(Lines of data)
--- Start ---
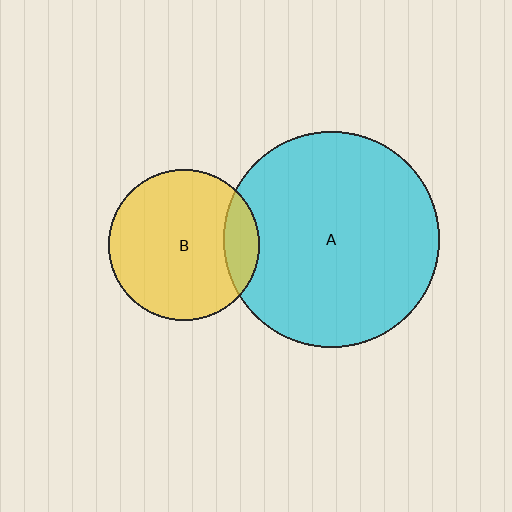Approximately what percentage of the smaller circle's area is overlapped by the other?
Approximately 15%.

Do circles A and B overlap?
Yes.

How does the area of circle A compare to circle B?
Approximately 2.0 times.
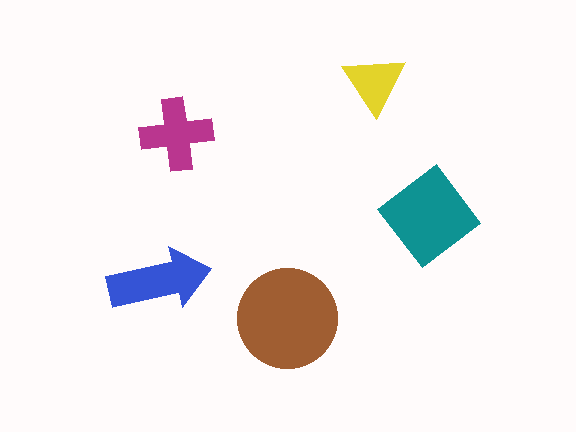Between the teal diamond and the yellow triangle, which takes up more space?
The teal diamond.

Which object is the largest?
The brown circle.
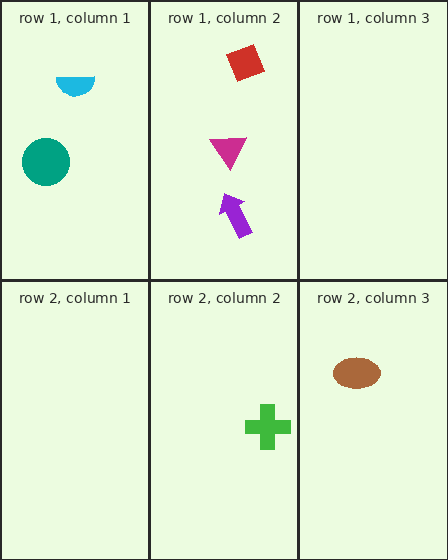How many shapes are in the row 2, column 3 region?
1.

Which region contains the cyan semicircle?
The row 1, column 1 region.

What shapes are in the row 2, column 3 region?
The brown ellipse.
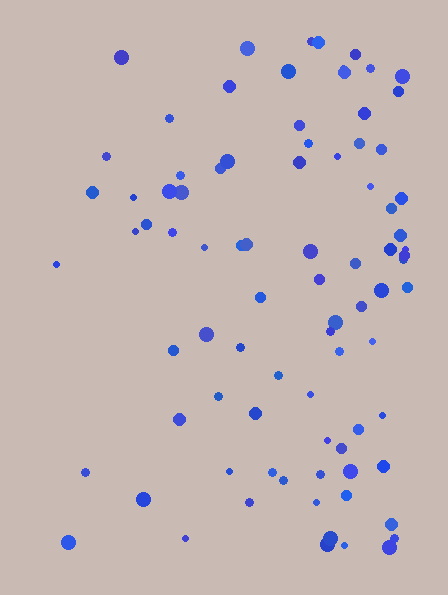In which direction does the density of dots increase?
From left to right, with the right side densest.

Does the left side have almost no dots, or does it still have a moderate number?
Still a moderate number, just noticeably fewer than the right.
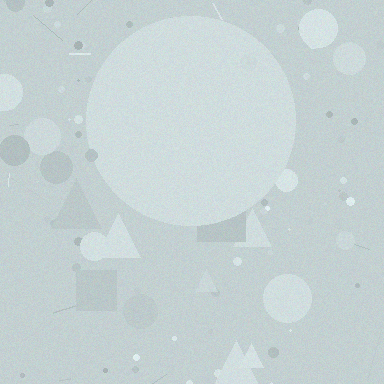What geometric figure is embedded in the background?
A circle is embedded in the background.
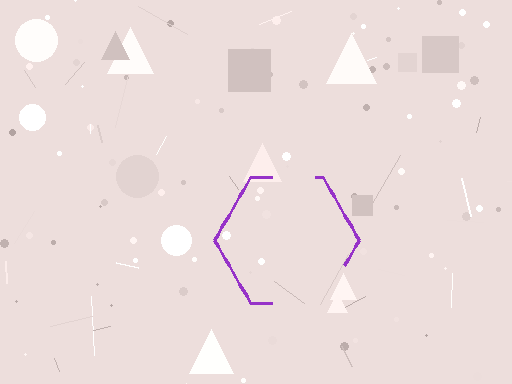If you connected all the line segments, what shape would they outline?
They would outline a hexagon.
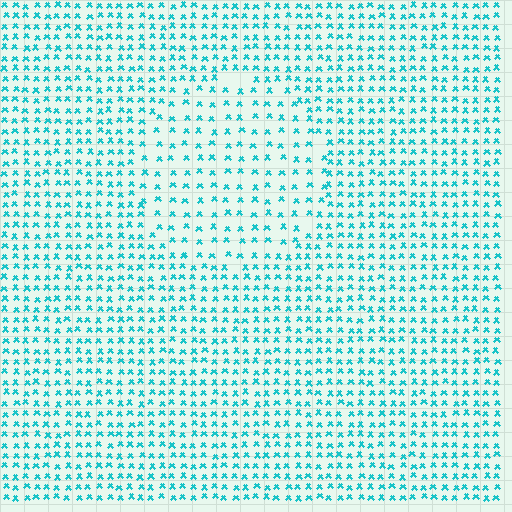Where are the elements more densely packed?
The elements are more densely packed outside the circle boundary.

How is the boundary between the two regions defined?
The boundary is defined by a change in element density (approximately 1.7x ratio). All elements are the same color, size, and shape.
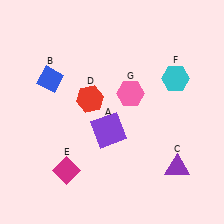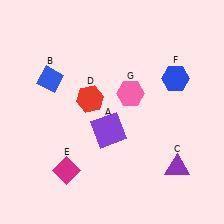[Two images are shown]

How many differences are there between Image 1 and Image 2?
There is 1 difference between the two images.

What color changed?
The hexagon (F) changed from cyan in Image 1 to blue in Image 2.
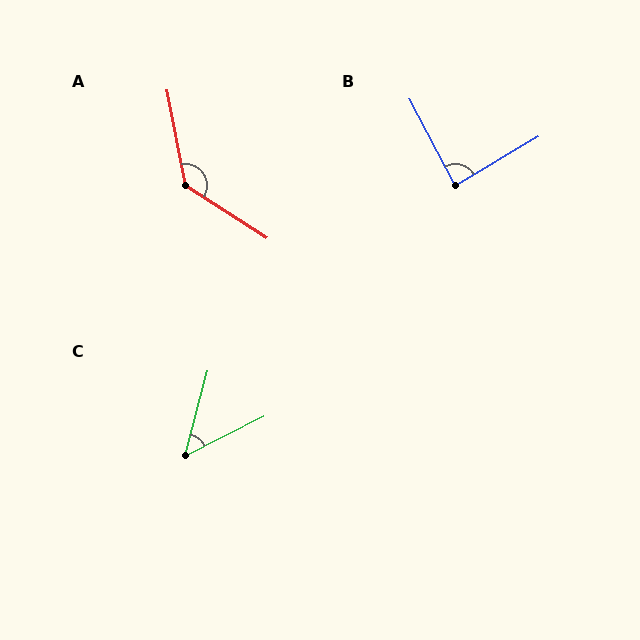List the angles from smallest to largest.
C (48°), B (87°), A (134°).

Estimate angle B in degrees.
Approximately 87 degrees.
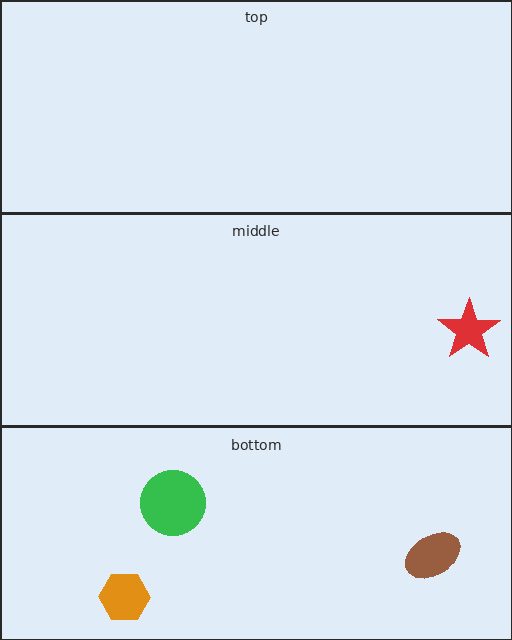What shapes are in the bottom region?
The orange hexagon, the green circle, the brown ellipse.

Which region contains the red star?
The middle region.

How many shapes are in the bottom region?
3.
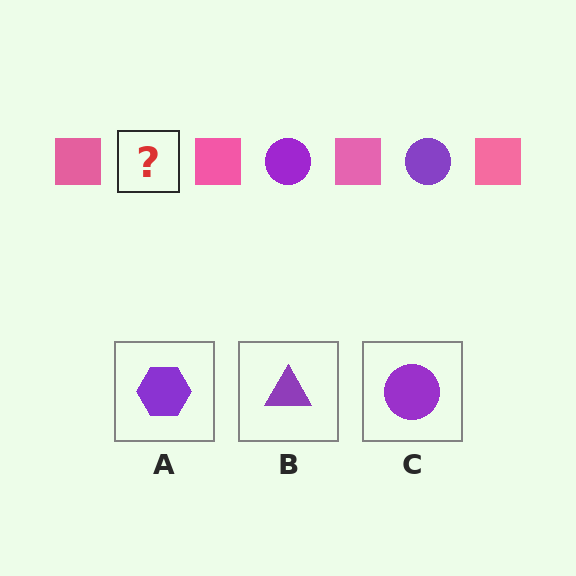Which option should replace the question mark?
Option C.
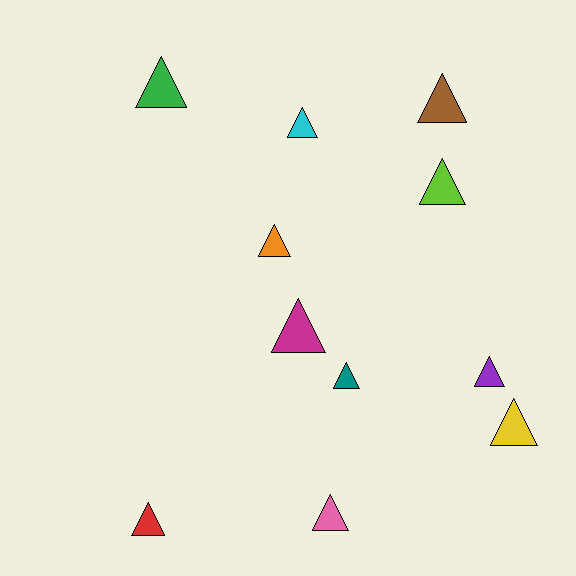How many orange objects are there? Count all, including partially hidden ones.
There is 1 orange object.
--- End ---
Without including any pictures, print all of the material exactly as given.

Approximately what percentage of the smaller circle's area is overlapped by the other?
Approximately 15%.

Do circles A and B overlap?
Yes.

How does the area of circle A compare to circle B?
Approximately 2.0 times.
Between the teal diamond and the yellow triangle, which takes up more space?
The teal diamond.

Which object is the largest?
The brown circle.
How many shapes are in the row 2, column 3 region?
1.

Which region contains the cyan semicircle?
The row 1, column 1 region.

What shapes are in the row 2, column 3 region?
The brown ellipse.
In which direction does the density of dots increase?
From left to right, with the right side densest.

Does the left side have almost no dots, or does it still have a moderate number?
Still a moderate number, just noticeably fewer than the right.
What geometric figure is embedded in the background?
A circle is embedded in the background.
If you connected all the line segments, what shape would they outline?
They would outline a hexagon.
Where are the elements more densely packed?
The elements are more densely packed outside the circle boundary.

How is the boundary between the two regions defined?
The boundary is defined by a change in element density (approximately 1.7x ratio). All elements are the same color, size, and shape.
[Two images are shown]

How many differences are there between Image 1 and Image 2?
There is 1 difference between the two images.

What color changed?
The hexagon (F) changed from cyan in Image 1 to blue in Image 2.
List the angles from smallest to largest.
C (48°), B (87°), A (134°).

Estimate angle B in degrees.
Approximately 87 degrees.
What shapes are in the bottom region?
The orange hexagon, the green circle, the brown ellipse.

Which region contains the red star?
The middle region.

How many shapes are in the bottom region?
3.
Which option should replace the question mark?
Option C.
How many orange objects are there? Count all, including partially hidden ones.
There is 1 orange object.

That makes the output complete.